The listing below holds a line with "What value does" and a later line with "What is the nearest". Write out those two lines and every line between them, exactly, and nothing else.

[Generated figure question entries]
Begin
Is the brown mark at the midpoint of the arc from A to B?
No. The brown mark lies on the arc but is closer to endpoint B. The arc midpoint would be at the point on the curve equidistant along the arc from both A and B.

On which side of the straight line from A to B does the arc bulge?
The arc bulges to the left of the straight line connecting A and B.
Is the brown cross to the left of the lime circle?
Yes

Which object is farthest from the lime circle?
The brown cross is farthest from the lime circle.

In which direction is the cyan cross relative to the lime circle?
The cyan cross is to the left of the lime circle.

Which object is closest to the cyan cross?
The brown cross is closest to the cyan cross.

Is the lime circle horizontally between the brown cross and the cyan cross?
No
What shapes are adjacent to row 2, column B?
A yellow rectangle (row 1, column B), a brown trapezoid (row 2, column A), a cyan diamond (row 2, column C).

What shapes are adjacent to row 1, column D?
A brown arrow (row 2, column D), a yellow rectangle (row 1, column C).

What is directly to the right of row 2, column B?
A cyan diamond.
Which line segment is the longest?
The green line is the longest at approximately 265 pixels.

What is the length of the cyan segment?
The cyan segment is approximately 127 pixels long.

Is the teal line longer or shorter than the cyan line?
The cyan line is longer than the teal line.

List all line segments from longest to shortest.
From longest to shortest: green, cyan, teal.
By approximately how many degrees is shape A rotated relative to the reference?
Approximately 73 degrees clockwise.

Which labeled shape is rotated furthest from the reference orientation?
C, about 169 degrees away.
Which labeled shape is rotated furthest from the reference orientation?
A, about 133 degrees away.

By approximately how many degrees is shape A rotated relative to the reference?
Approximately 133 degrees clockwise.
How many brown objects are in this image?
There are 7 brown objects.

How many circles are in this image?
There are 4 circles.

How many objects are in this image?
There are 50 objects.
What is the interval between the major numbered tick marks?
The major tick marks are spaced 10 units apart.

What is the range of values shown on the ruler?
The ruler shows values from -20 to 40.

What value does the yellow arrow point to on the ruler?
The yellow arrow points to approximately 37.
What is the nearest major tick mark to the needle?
End
Begin
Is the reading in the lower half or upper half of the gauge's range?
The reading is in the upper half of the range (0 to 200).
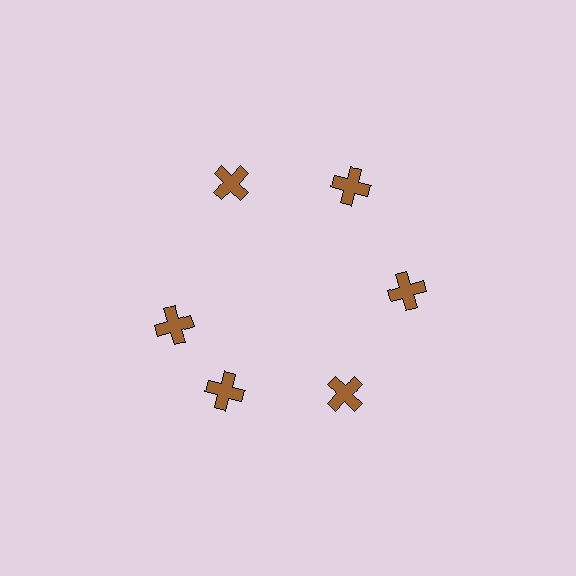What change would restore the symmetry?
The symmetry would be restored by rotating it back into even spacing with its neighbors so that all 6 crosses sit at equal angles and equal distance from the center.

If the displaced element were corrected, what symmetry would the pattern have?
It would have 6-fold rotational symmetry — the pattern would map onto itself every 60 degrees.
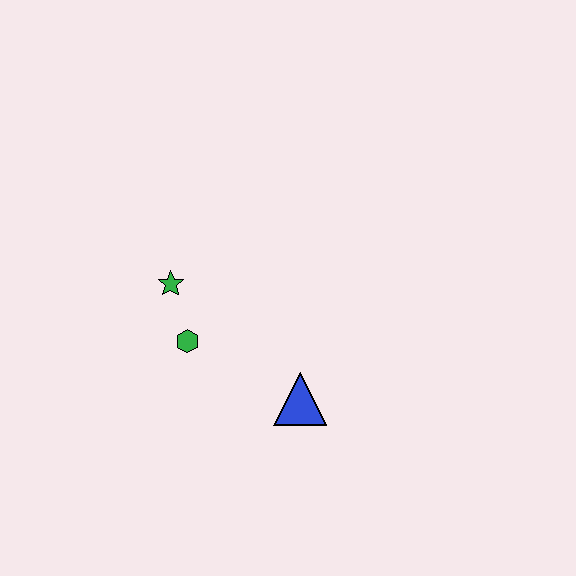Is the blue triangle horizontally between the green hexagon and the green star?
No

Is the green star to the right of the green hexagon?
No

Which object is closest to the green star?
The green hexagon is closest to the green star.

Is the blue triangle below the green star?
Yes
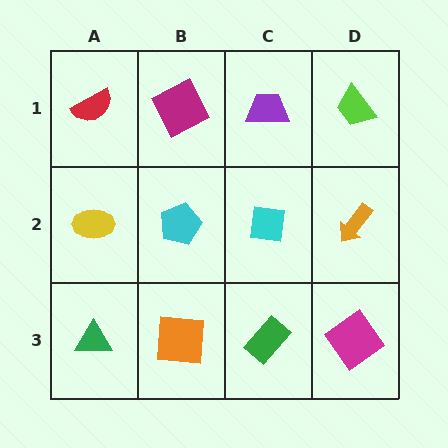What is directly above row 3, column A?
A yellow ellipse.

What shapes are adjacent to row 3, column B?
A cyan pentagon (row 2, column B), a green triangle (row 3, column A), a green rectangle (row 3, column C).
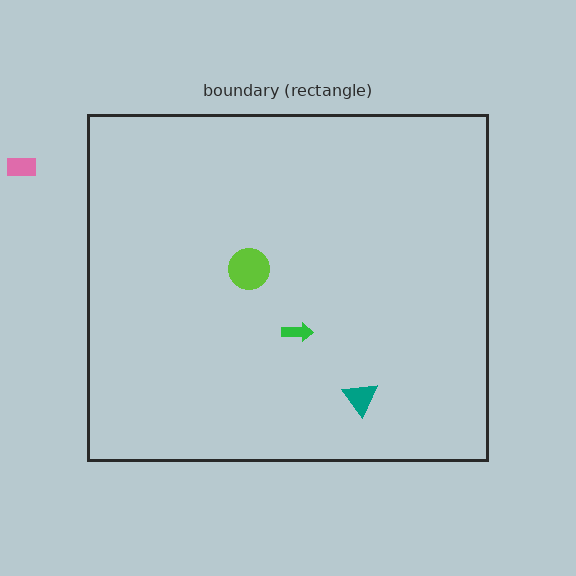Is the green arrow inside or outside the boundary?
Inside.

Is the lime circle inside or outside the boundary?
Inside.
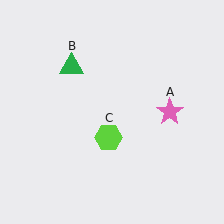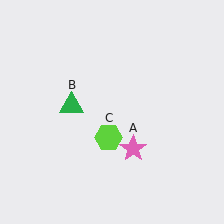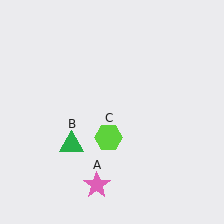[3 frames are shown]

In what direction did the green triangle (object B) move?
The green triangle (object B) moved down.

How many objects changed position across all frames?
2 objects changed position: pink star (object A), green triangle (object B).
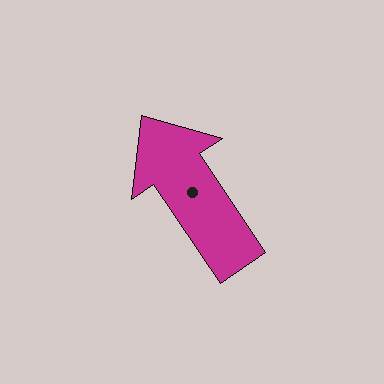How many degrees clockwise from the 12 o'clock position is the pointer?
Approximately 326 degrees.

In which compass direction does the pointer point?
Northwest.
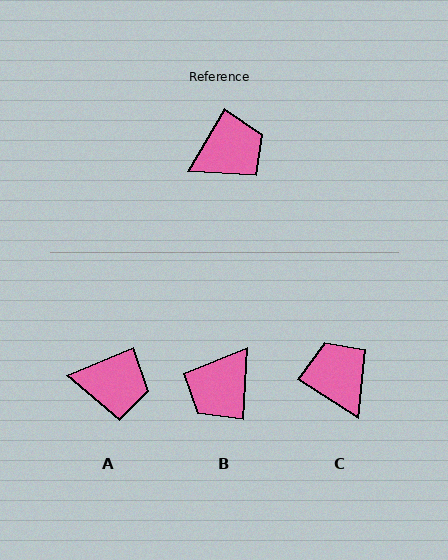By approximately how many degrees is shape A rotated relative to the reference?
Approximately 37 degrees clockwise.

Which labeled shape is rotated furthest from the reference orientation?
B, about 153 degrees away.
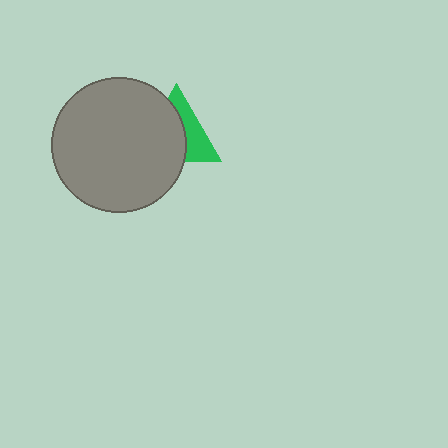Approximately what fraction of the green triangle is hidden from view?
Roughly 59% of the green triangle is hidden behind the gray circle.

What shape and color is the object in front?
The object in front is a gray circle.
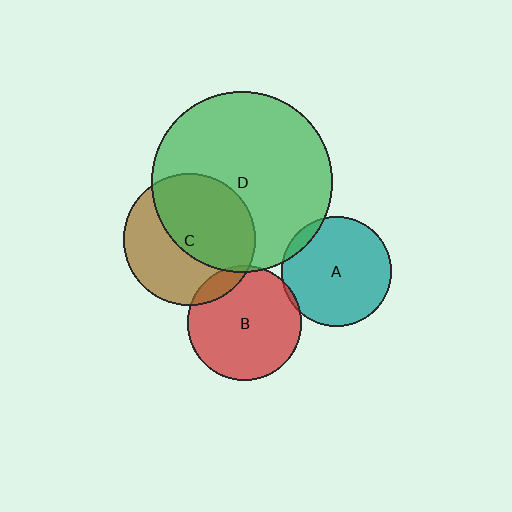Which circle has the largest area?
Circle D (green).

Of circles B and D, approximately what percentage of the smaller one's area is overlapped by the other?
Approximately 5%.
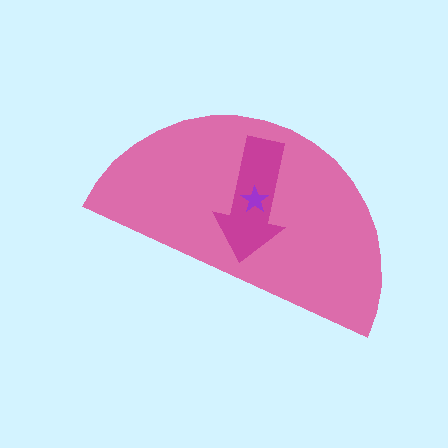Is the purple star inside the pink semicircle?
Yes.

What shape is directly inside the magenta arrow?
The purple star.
End
Begin
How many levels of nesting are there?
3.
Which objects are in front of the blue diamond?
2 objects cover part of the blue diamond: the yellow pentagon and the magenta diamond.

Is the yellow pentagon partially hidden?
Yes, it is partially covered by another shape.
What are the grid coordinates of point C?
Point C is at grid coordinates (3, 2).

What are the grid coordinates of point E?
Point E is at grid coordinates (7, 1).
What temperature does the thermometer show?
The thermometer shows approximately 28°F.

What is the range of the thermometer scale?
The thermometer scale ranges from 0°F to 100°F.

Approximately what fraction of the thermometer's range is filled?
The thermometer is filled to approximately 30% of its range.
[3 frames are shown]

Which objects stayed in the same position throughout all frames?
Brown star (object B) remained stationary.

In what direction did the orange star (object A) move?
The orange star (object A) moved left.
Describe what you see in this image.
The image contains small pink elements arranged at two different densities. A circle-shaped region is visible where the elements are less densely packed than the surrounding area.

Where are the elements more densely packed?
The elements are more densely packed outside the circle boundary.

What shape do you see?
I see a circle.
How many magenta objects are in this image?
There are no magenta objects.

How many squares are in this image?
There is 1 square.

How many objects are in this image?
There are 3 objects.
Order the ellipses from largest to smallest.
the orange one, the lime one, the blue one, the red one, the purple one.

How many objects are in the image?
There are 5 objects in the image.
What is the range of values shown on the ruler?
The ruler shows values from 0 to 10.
End
> _Solution below_
What value does the yellow arrow point to on the ruler?
The yellow arrow points to approximately 37.
What is the nearest major tick mark to the needle?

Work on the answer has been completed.